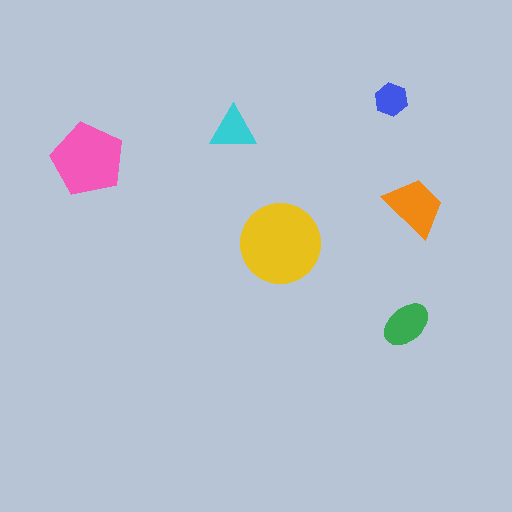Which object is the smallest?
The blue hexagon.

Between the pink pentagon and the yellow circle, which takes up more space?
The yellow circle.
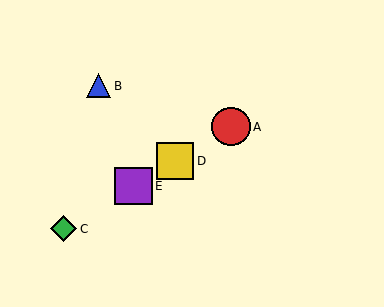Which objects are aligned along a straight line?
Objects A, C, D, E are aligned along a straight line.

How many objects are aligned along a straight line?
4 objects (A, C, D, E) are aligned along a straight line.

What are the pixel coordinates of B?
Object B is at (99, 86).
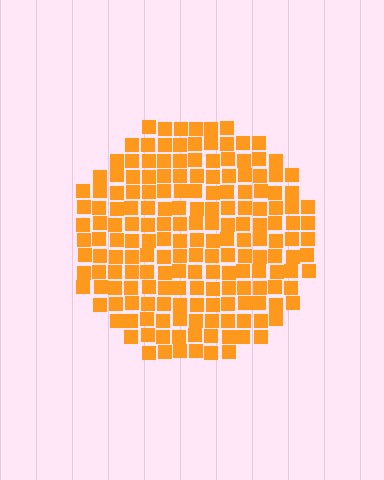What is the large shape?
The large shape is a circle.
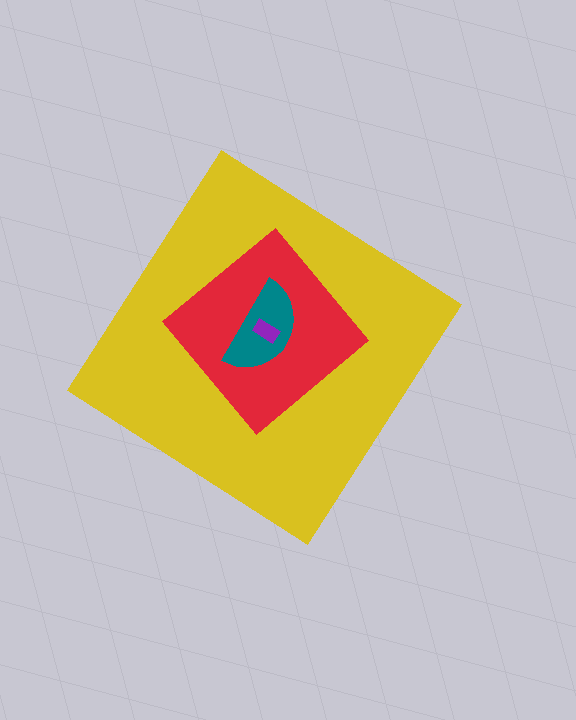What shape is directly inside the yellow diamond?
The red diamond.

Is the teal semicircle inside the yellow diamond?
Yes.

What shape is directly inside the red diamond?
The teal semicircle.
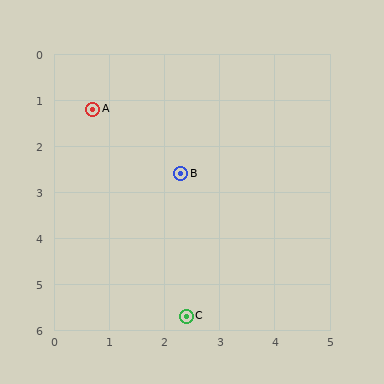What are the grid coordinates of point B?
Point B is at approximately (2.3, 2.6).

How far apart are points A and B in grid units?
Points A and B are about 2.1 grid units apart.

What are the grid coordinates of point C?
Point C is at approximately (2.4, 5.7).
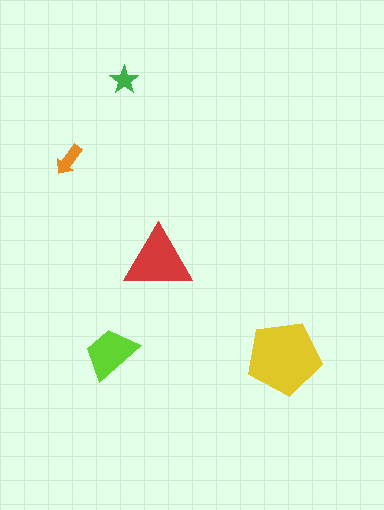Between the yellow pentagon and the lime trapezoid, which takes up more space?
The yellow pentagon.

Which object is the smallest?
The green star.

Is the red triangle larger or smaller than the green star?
########
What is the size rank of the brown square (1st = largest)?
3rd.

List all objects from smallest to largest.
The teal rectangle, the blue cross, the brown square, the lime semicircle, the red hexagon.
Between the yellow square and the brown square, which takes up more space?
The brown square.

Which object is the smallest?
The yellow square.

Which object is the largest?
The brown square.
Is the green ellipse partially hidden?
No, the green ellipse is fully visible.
########
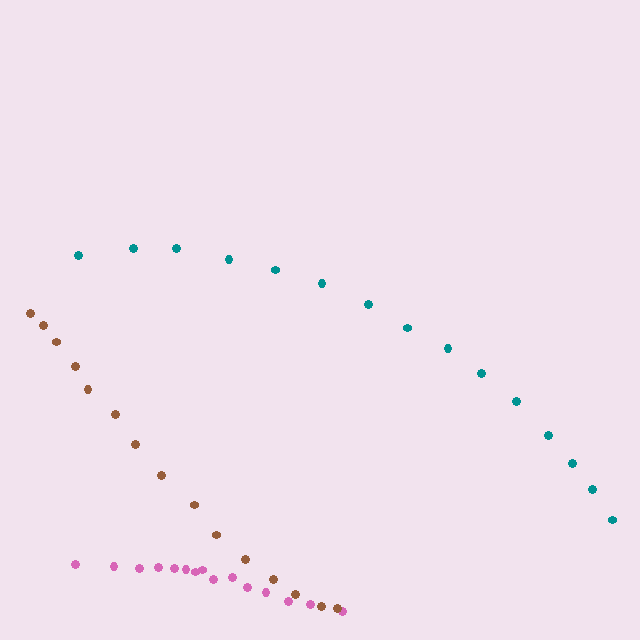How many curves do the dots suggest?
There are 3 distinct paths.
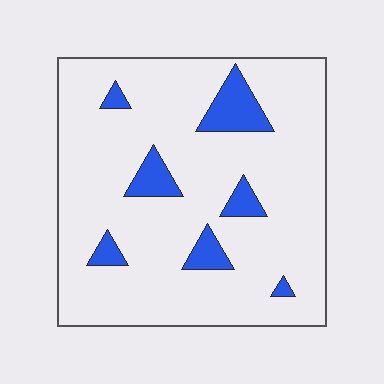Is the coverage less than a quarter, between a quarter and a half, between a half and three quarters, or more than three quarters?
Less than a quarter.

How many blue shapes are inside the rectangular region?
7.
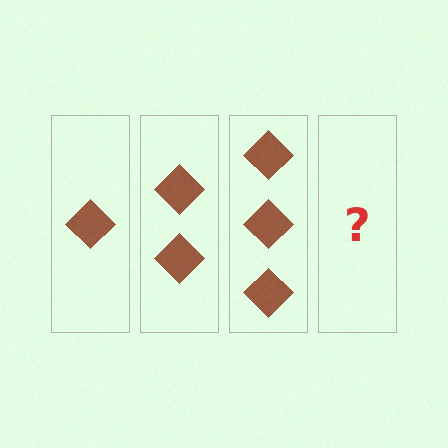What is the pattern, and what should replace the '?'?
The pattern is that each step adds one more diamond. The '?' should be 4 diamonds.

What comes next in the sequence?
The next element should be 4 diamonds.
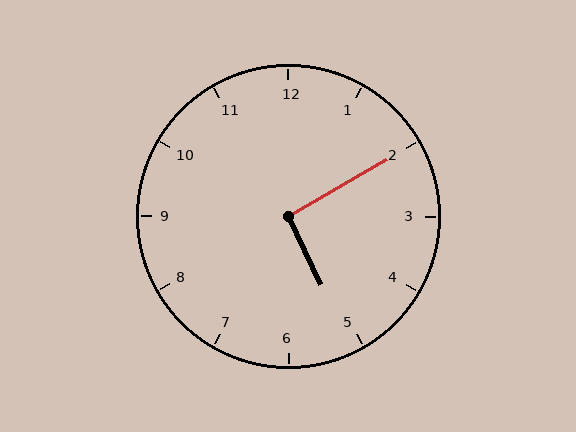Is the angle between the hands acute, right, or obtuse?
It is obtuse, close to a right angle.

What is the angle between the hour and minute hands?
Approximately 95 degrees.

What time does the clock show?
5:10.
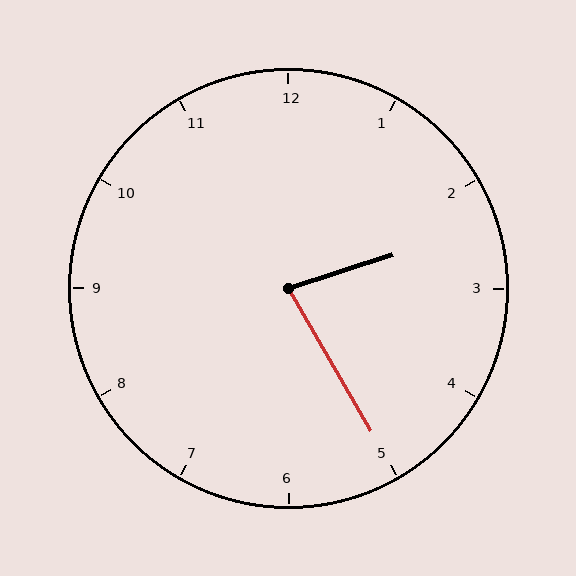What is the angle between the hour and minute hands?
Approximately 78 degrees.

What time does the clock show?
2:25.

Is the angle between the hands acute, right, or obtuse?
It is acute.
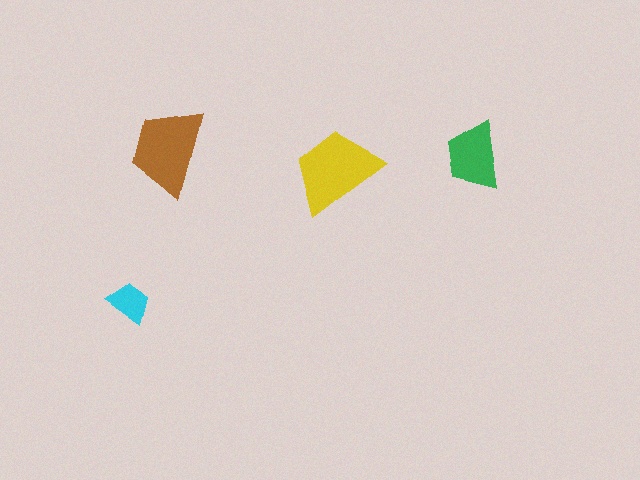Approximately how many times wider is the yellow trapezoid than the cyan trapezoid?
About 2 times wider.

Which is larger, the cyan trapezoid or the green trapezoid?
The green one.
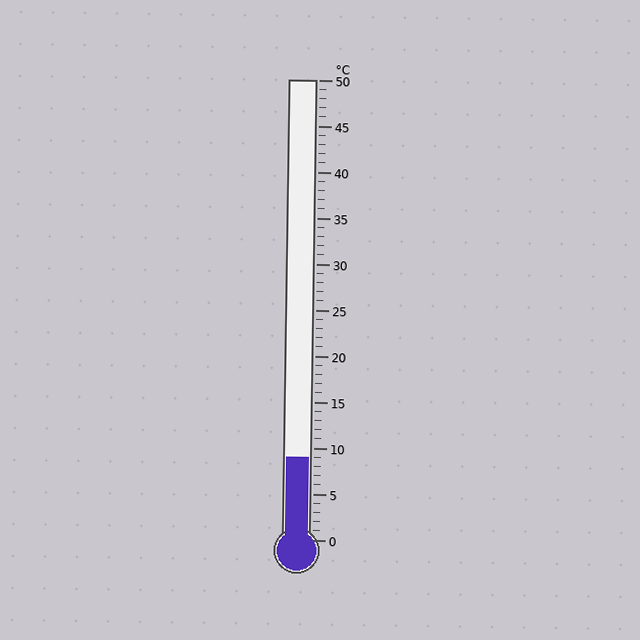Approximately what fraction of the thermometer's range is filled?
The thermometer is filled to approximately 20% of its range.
########
Using the listing above, repeat word for word each line from the one with "What shape is directly inside the red" down to the one with "Is the red triangle", both included. Omit all pictures.

What shape is directly inside the red diamond?
The teal semicircle.
What are the grid coordinates of point B?
Point B is at approximately (2.3, 2.6).

How far apart are points A and B in grid units?
Points A and B are about 2.1 grid units apart.

What are the grid coordinates of point C?
Point C is at approximately (2.4, 5.7).
Between the yellow pentagon and the lime trapezoid, which takes up more space?
The yellow pentagon.

Which object is the smallest?
The green star.

Is the red triangle larger or smaller than the green star?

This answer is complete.